• Request
Repeat the lines exactly from the line that contains "What pixel coordinates" through the line that contains "Approximately how many more"; leave images out and add nothing.

• Simple shape dataset records
•••

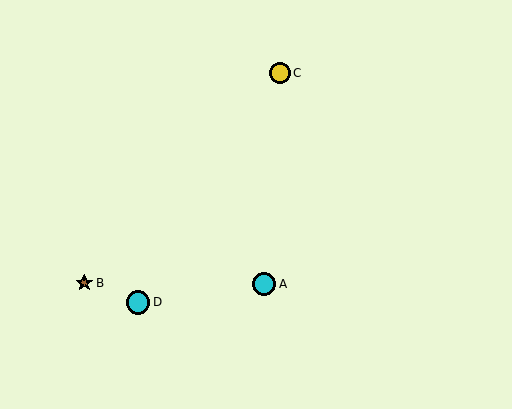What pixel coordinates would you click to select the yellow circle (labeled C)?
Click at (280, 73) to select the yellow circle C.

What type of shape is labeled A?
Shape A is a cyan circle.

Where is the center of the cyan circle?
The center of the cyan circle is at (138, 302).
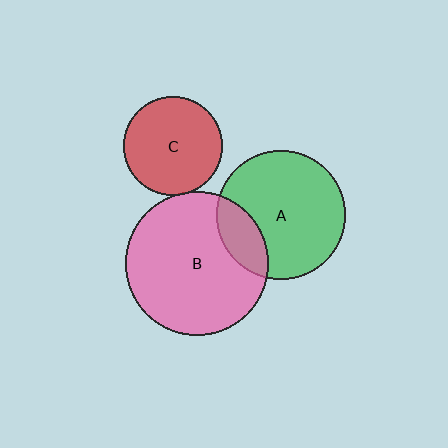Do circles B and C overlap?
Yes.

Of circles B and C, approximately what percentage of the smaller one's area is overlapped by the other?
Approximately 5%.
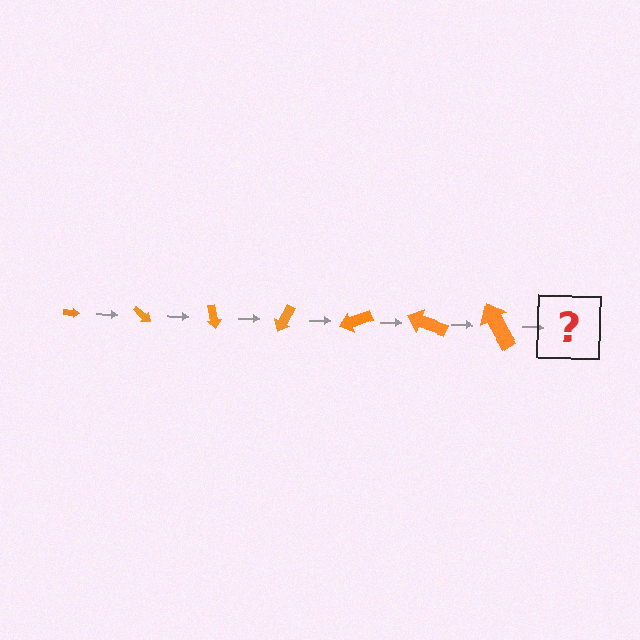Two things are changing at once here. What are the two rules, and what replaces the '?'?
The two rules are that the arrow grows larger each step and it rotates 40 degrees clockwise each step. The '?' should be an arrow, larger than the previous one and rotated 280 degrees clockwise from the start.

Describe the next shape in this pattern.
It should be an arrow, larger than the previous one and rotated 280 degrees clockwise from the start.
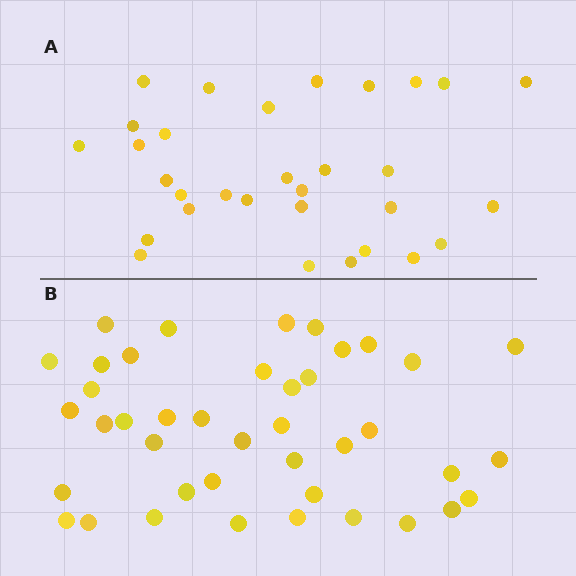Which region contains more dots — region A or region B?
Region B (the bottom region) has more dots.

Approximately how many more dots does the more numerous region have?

•••

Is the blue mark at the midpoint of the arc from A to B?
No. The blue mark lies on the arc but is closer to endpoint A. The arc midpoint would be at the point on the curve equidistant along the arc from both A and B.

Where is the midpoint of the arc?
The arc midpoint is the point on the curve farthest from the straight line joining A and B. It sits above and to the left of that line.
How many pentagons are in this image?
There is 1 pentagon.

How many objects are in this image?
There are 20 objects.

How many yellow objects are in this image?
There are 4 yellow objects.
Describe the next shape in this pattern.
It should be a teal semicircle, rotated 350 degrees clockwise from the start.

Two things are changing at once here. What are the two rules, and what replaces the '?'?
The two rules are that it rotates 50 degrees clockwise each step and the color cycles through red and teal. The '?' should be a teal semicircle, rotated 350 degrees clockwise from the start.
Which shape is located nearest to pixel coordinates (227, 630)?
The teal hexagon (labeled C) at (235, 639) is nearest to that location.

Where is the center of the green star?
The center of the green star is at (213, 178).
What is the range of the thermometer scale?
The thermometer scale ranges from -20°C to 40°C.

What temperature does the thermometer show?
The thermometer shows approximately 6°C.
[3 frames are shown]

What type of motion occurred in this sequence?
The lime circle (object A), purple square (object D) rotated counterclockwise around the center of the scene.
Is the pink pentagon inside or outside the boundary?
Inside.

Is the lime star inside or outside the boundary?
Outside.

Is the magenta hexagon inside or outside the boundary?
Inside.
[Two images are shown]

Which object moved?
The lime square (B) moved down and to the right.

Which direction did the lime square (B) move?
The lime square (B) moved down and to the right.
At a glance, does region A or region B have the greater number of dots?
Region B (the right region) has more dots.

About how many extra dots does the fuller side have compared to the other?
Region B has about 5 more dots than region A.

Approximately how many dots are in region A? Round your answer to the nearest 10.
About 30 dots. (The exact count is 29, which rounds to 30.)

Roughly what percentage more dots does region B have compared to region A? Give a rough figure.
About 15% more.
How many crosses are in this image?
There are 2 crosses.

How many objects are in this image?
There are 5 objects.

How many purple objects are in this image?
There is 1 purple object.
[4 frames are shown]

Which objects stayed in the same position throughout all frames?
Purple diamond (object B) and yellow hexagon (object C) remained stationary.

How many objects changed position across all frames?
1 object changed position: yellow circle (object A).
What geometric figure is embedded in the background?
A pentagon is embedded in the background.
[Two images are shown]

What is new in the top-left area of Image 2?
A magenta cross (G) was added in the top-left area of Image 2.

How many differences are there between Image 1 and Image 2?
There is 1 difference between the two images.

•••

• In response
What pixel coordinates would you click to select the yellow circle (labeled C)?
Click at (280, 73) to select the yellow circle C.

What type of shape is labeled A?
Shape A is a cyan circle.

Where is the center of the cyan circle?
The center of the cyan circle is at (138, 302).
Do circles B and C overlap?
Yes.

Of circles B and C, approximately what percentage of the smaller one's area is overlapped by the other?
Approximately 5%.
Two things are changing at once here. What are the two rules, and what replaces the '?'?
The two rules are that the arrow grows larger each step and it rotates 40 degrees clockwise each step. The '?' should be an arrow, larger than the previous one and rotated 280 degrees clockwise from the start.

Describe the next shape in this pattern.
It should be an arrow, larger than the previous one and rotated 280 degrees clockwise from the start.
Which region contains more dots — region A or region B?
Region B (the bottom region) has more dots.

Approximately how many more dots does the more numerous region have?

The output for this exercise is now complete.